→ PROBLEM TO SOLVE: Each entry must be given again exactly; images do not belong in the copy.
start
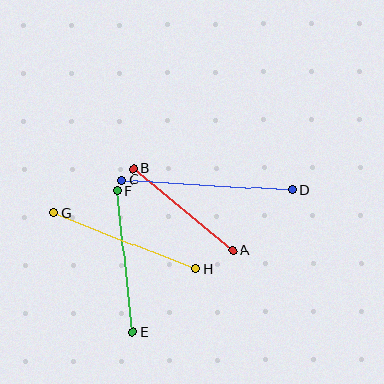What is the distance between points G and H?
The distance is approximately 152 pixels.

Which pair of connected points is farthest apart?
Points C and D are farthest apart.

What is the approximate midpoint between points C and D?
The midpoint is at approximately (207, 185) pixels.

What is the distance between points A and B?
The distance is approximately 129 pixels.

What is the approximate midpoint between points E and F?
The midpoint is at approximately (125, 261) pixels.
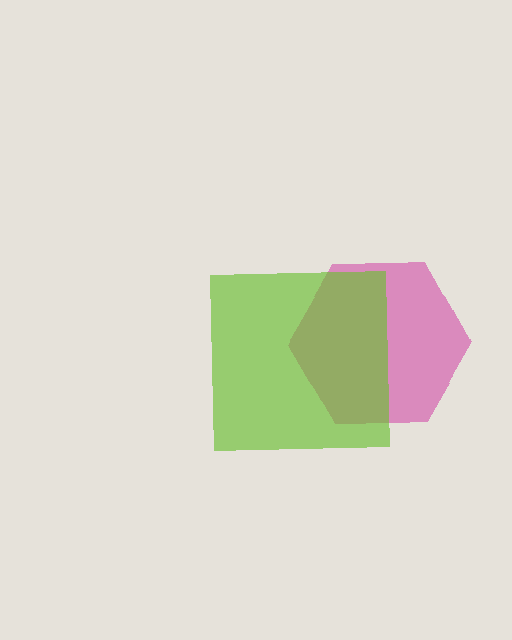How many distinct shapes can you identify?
There are 2 distinct shapes: a magenta hexagon, a lime square.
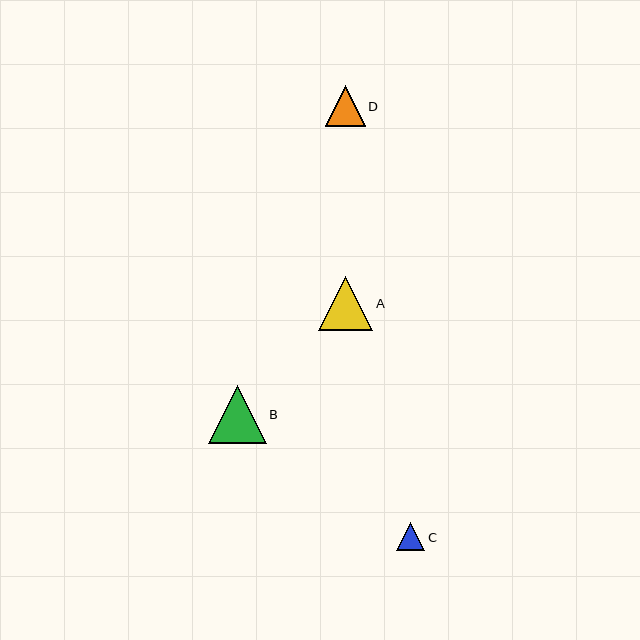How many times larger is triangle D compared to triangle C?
Triangle D is approximately 1.4 times the size of triangle C.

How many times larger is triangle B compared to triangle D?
Triangle B is approximately 1.4 times the size of triangle D.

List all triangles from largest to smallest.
From largest to smallest: B, A, D, C.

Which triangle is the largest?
Triangle B is the largest with a size of approximately 57 pixels.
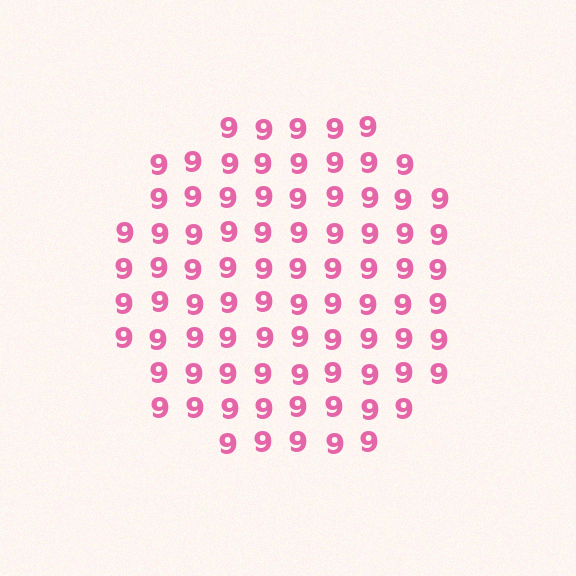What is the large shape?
The large shape is a circle.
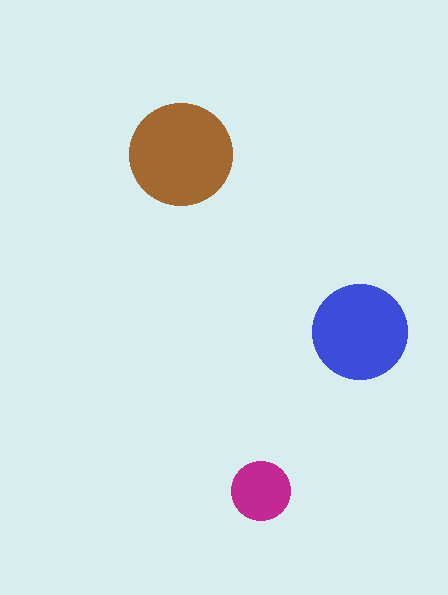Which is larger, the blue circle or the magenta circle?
The blue one.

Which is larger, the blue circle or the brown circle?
The brown one.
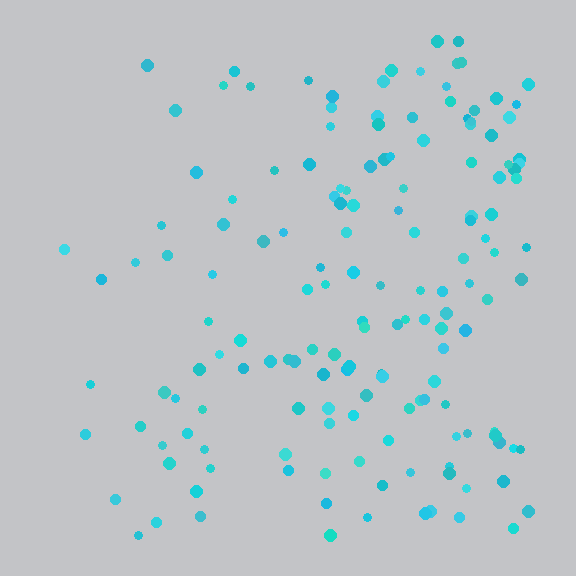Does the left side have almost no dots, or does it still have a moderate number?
Still a moderate number, just noticeably fewer than the right.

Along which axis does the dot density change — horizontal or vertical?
Horizontal.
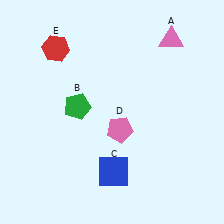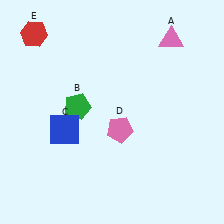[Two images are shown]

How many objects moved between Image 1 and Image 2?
2 objects moved between the two images.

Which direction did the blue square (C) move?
The blue square (C) moved up and to the left.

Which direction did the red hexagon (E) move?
The red hexagon (E) moved up and to the left.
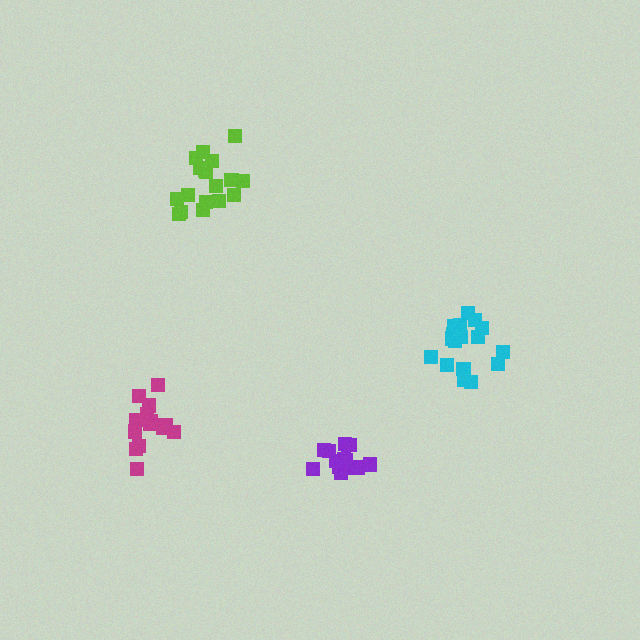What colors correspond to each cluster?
The clusters are colored: cyan, magenta, lime, purple.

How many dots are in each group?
Group 1: 18 dots, Group 2: 14 dots, Group 3: 18 dots, Group 4: 14 dots (64 total).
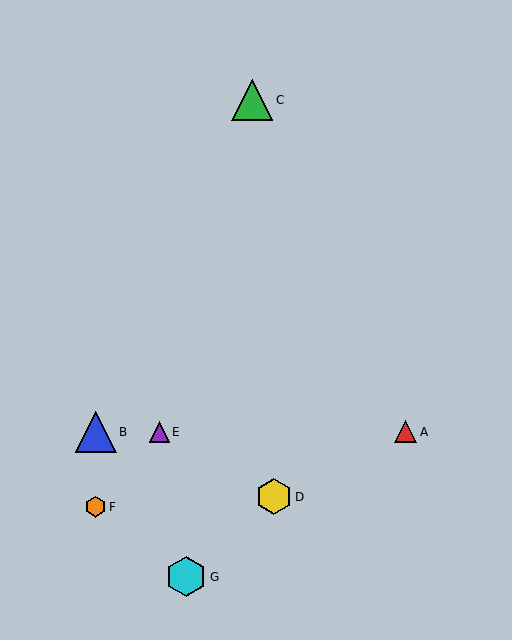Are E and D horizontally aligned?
No, E is at y≈432 and D is at y≈497.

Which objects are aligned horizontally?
Objects A, B, E are aligned horizontally.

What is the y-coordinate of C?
end
→ EXERCISE RESULT:
What is the distance between points G and H?
The distance is approximately 152 pixels.

Which pair of connected points is farthest apart?
Points C and D are farthest apart.

What is the approximate midpoint between points C and D?
The midpoint is at approximately (207, 185) pixels.

What is the distance between points A and B?
The distance is approximately 129 pixels.

What is the approximate midpoint between points E and F?
The midpoint is at approximately (125, 261) pixels.
How many distinct shapes can you identify?
There are 2 distinct shapes: a magenta hexagon, a lime square.
How many times larger is triangle D compared to triangle C?
Triangle D is approximately 1.4 times the size of triangle C.

How many times larger is triangle B compared to triangle D?
Triangle B is approximately 1.4 times the size of triangle D.

List all triangles from largest to smallest.
From largest to smallest: B, A, D, C.

Which triangle is the largest?
Triangle B is the largest with a size of approximately 57 pixels.
What is the large shape?
The large shape is a circle.
Which is larger, the blue circle or the magenta circle?
The blue one.

Which is larger, the blue circle or the brown circle?
The brown one.
Does the left side have almost no dots, or does it still have a moderate number?
Still a moderate number, just noticeably fewer than the right.

Along which axis does the dot density change — horizontal or vertical?
Horizontal.
[Two images are shown]

How many objects moved between Image 1 and Image 2?
2 objects moved between the two images.

Which direction did the blue square (C) move?
The blue square (C) moved up and to the left.

Which direction did the red hexagon (E) move?
The red hexagon (E) moved up and to the left.
What colors correspond to each cluster?
The clusters are colored: cyan, magenta, lime, purple.

How many dots are in each group?
Group 1: 18 dots, Group 2: 14 dots, Group 3: 18 dots, Group 4: 14 dots (64 total).
Are E and D horizontally aligned?
No, E is at y≈432 and D is at y≈497.

Which objects are aligned horizontally?
Objects A, B, E are aligned horizontally.

What is the y-coordinate of C?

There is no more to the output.